• [WORK TO BE COMPLETED]: Your task is to repeat all of the data exactly while excluding the pictures.

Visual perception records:
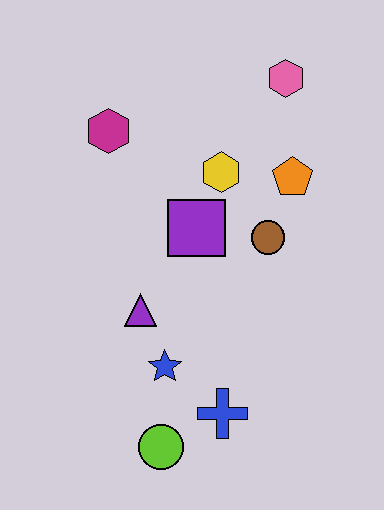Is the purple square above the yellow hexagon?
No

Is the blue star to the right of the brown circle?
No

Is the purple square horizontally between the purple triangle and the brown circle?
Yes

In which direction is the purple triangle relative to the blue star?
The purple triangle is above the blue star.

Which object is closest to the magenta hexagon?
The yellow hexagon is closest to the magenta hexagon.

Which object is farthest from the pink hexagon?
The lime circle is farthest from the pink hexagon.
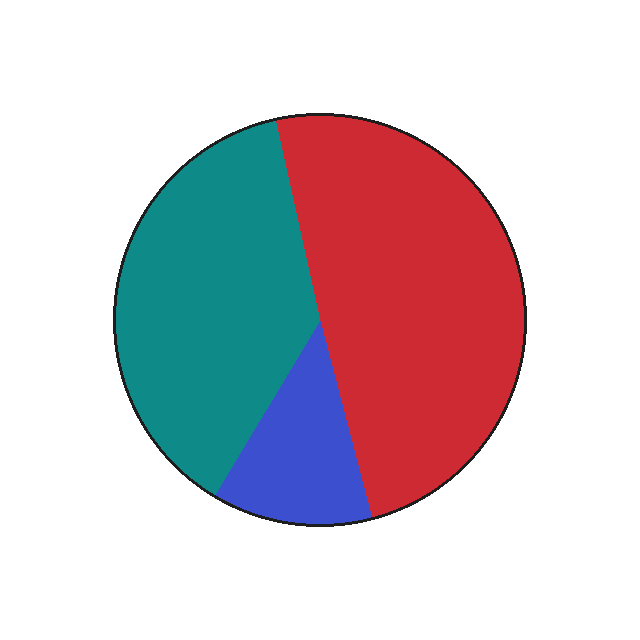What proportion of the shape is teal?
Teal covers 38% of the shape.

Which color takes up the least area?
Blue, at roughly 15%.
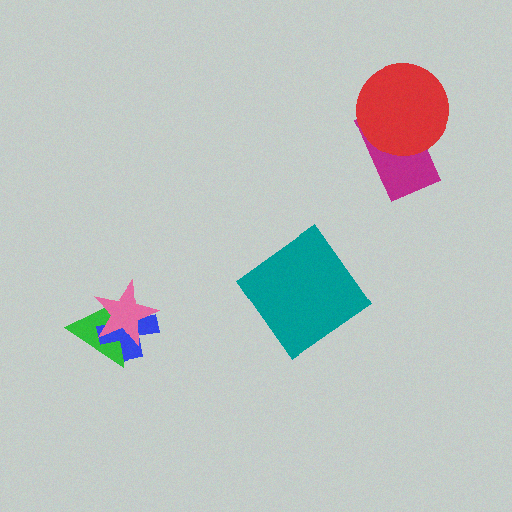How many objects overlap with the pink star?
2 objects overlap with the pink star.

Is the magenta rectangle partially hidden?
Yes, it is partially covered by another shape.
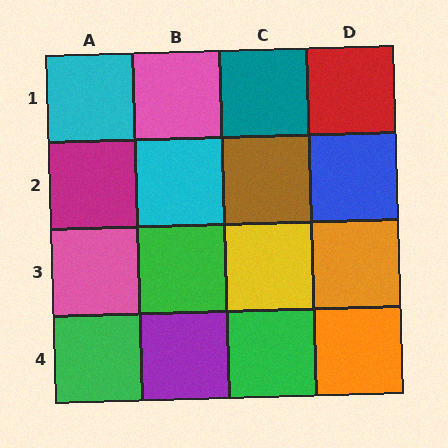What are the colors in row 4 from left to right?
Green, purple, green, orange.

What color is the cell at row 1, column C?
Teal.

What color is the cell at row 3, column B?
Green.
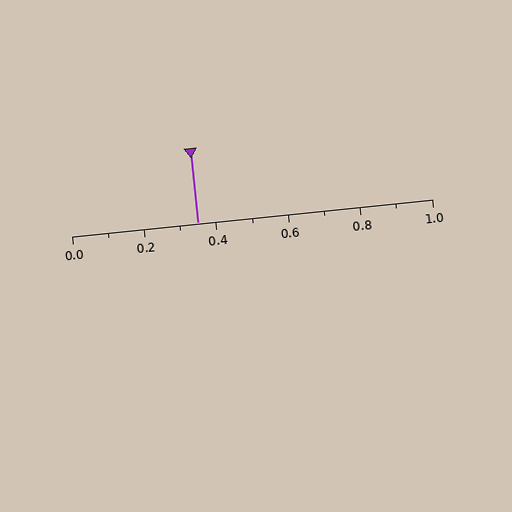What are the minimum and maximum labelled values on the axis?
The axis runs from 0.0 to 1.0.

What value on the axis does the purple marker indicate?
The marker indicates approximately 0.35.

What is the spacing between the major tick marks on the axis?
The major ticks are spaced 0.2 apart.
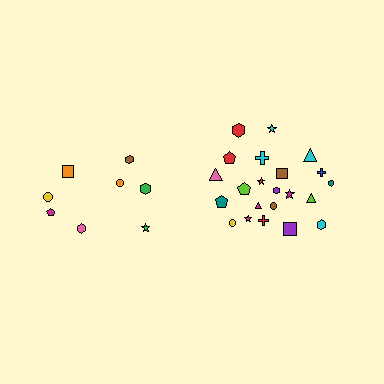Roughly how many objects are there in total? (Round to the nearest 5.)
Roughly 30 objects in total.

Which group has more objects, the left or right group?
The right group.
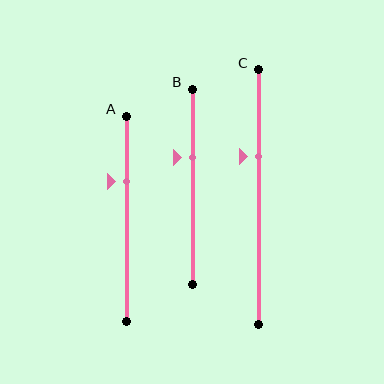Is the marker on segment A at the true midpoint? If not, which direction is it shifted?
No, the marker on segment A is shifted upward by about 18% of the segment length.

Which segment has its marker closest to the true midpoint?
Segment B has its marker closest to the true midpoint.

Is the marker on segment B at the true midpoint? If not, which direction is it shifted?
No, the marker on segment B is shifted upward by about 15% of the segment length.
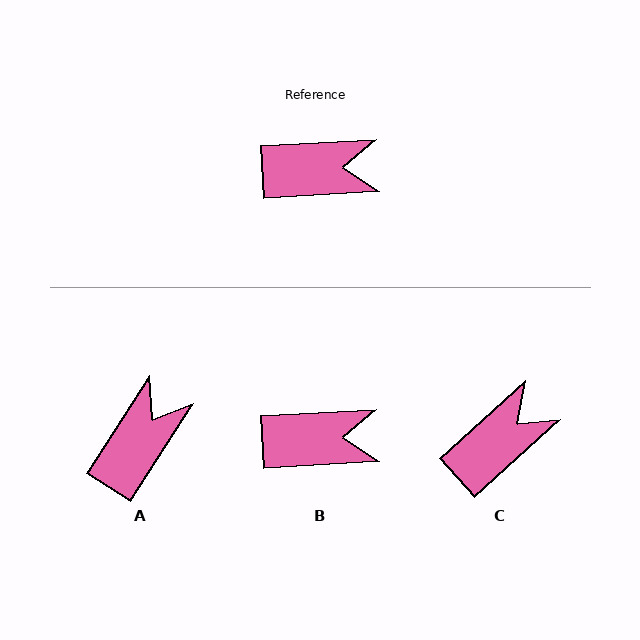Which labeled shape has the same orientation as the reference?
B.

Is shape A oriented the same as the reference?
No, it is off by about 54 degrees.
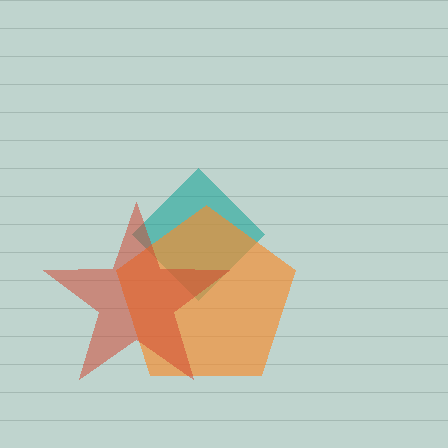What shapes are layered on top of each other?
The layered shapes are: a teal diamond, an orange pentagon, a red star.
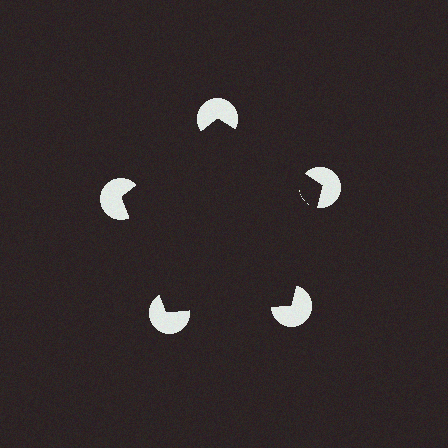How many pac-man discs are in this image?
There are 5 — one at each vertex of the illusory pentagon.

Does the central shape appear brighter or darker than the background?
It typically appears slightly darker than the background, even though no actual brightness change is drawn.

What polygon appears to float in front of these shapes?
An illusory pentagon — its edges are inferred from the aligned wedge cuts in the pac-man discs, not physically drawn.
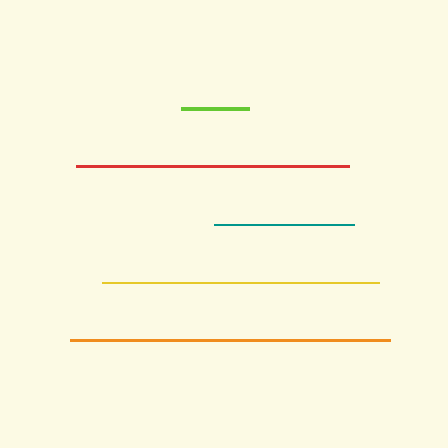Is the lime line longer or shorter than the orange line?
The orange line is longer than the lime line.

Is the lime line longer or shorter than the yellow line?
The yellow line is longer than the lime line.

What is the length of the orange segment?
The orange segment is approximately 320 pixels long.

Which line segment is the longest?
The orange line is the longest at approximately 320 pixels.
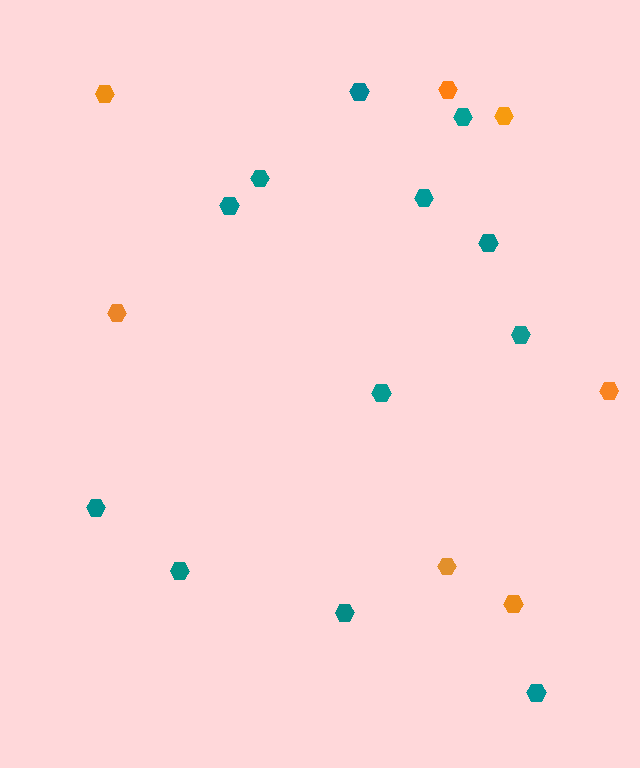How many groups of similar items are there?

• [FULL OUTPUT]:
Is the purple square above the yellow hexagon?
No

Is the blue star to the right of the brown circle?
No

Is the purple square horizontally between the purple triangle and the brown circle?
Yes

In which direction is the purple triangle relative to the blue star?
The purple triangle is above the blue star.

Which object is closest to the magenta hexagon?
The yellow hexagon is closest to the magenta hexagon.

Which object is farthest from the pink hexagon?
The lime circle is farthest from the pink hexagon.
What proportion of the shape is teal?
Teal covers 38% of the shape.

Which color takes up the least area?
Blue, at roughly 15%.
How many objects overlap with the pink star?
2 objects overlap with the pink star.

Is the magenta rectangle partially hidden?
Yes, it is partially covered by another shape.
What are the colors in row 4 from left to right?
Green, purple, green, orange.

What color is the cell at row 1, column C?
Teal.

What color is the cell at row 3, column B?
Green.
What are the minimum and maximum labelled values on the axis?
The axis runs from 0.0 to 1.0.

What value on the axis does the purple marker indicate?
The marker indicates approximately 0.35.

What is the spacing between the major tick marks on the axis?
The major ticks are spaced 0.2 apart.
Roughly how many objects are there in total? (Round to the nearest 5.)
Roughly 30 objects in total.

Which group has more objects, the left or right group?
The right group.
Is the marker on segment A at the true midpoint? If not, which direction is it shifted?
No, the marker on segment A is shifted upward by about 18% of the segment length.

Which segment has its marker closest to the true midpoint?
Segment B has its marker closest to the true midpoint.

Is the marker on segment B at the true midpoint? If not, which direction is it shifted?
No, the marker on segment B is shifted upward by about 15% of the segment length.
Which labeled shape has the same orientation as the reference?
B.

Is shape A oriented the same as the reference?
No, it is off by about 54 degrees.
What shapes are layered on top of each other?
The layered shapes are: a teal diamond, an orange pentagon, a red star.
How many pac-man discs are in this image?
There are 5 — one at each vertex of the illusory pentagon.

Does the central shape appear brighter or darker than the background?
It typically appears slightly darker than the background, even though no actual brightness change is drawn.

What polygon appears to float in front of these shapes?
An illusory pentagon — its edges are inferred from the aligned wedge cuts in the pac-man discs, not physically drawn.
Is the lime line longer or shorter than the orange line?
The orange line is longer than the lime line.

Is the lime line longer or shorter than the yellow line?
The yellow line is longer than the lime line.

What is the length of the orange segment?
The orange segment is approximately 320 pixels long.

Which line segment is the longest?
The orange line is the longest at approximately 320 pixels.
How many groups of similar items are there?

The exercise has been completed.